(Dataset records)

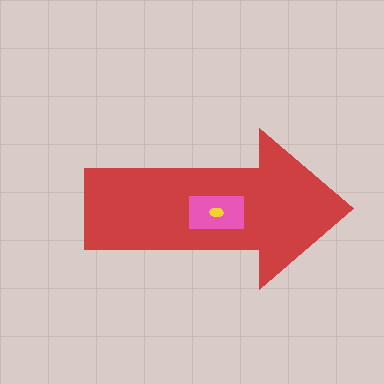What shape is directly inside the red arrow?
The pink rectangle.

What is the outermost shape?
The red arrow.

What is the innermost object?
The yellow ellipse.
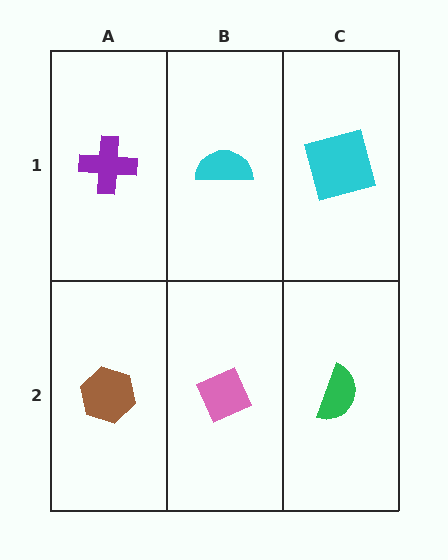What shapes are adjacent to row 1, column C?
A green semicircle (row 2, column C), a cyan semicircle (row 1, column B).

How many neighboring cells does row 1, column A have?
2.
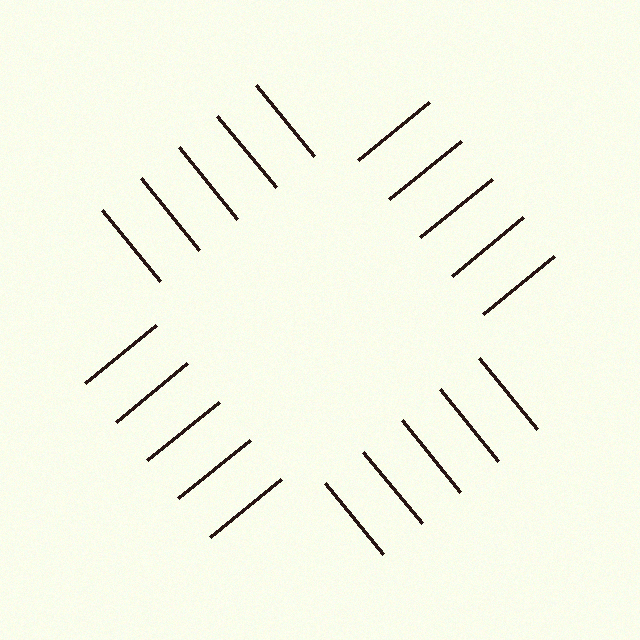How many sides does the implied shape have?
4 sides — the line-ends trace a square.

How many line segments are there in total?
20 — 5 along each of the 4 edges.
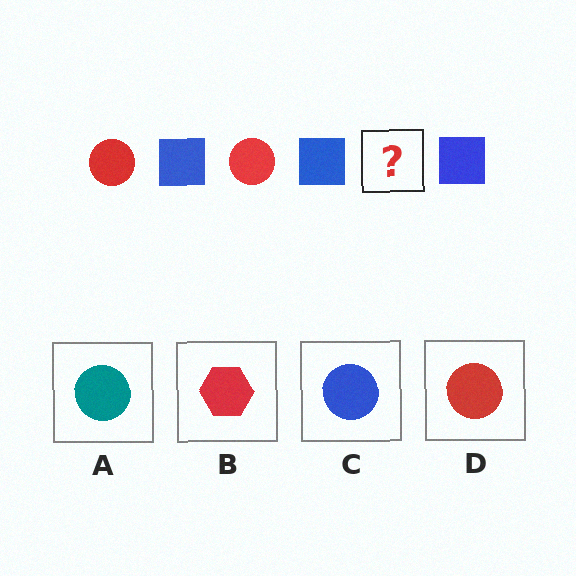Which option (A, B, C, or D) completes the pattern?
D.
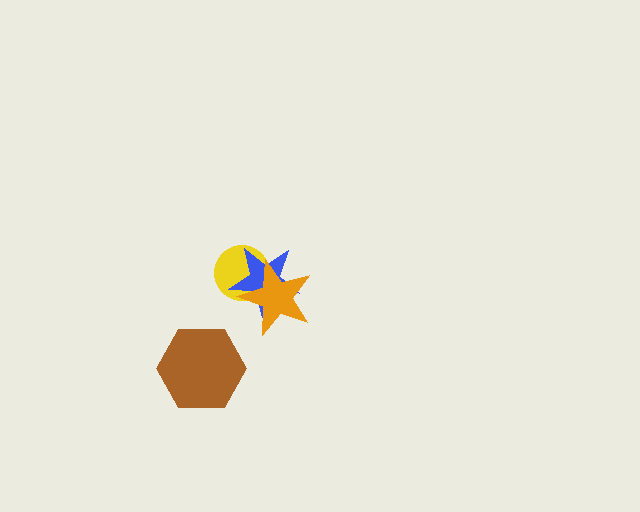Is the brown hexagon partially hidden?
No, no other shape covers it.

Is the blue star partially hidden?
Yes, it is partially covered by another shape.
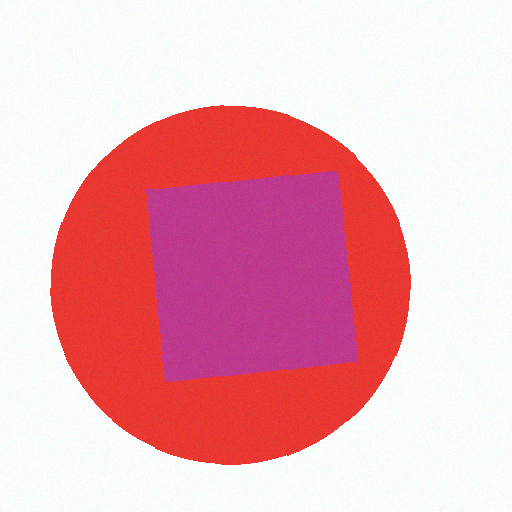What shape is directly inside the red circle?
The magenta square.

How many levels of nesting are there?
2.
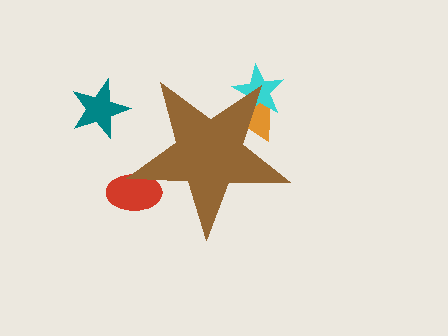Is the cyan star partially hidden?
Yes, the cyan star is partially hidden behind the brown star.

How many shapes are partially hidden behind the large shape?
3 shapes are partially hidden.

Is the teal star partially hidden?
No, the teal star is fully visible.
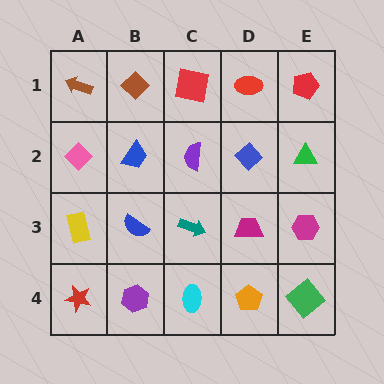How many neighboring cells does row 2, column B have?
4.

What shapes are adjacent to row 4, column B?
A blue semicircle (row 3, column B), a red star (row 4, column A), a cyan ellipse (row 4, column C).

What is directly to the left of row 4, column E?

(Required action) Without including any image, reproduce the full listing above as written.

(Written solution)
What shape is directly inside the red arrow?
The pink rectangle.

What is the outermost shape?
The red arrow.

What is the innermost object?
The yellow ellipse.
What shapes are adjacent to row 1, column C?
A green semicircle (row 2, column C), a cyan semicircle (row 1, column B).

How many neighboring cells does row 1, column A have?
2.
How many sides does the implied shape have?
4 sides — the line-ends trace a square.

How many line segments are there in total?
20 — 5 along each of the 4 edges.
Which option (A, B, C, or D) completes the pattern?
D.
Is the brown hexagon partially hidden?
No, no other shape covers it.

Is the blue star partially hidden?
Yes, it is partially covered by another shape.
What shape is directly inside the red circle?
The magenta square.

How many levels of nesting are there?
2.
Is the cyan star partially hidden?
Yes, the cyan star is partially hidden behind the brown star.

How many shapes are partially hidden behind the large shape?
3 shapes are partially hidden.

Is the teal star partially hidden?
No, the teal star is fully visible.
How many neighboring cells does row 2, column B have?
4.

What shapes are adjacent to row 4, column B?
A blue semicircle (row 3, column B), a red star (row 4, column A), a cyan ellipse (row 4, column C).

What is directly to the left of row 4, column E?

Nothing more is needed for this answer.